::: Data under study

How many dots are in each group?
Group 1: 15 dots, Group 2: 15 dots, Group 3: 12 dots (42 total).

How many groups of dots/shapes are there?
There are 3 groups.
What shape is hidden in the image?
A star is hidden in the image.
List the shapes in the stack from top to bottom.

::::::
::: Data under study

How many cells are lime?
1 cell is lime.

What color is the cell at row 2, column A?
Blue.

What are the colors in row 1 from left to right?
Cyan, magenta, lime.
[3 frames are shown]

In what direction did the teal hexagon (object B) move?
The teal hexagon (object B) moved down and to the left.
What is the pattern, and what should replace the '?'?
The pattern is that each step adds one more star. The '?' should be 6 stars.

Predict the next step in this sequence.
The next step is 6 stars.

::::::

**Brief**
Everything above from the line with "What shape is hidden in the image?" to the line with "List the shapes", both included, must be repeated exactly, and nothing outside that range.

**Answer to the exercise**
What shape is hidden in the image?
A star is hidden in the image.
List the shapes in the stack from top to bottom.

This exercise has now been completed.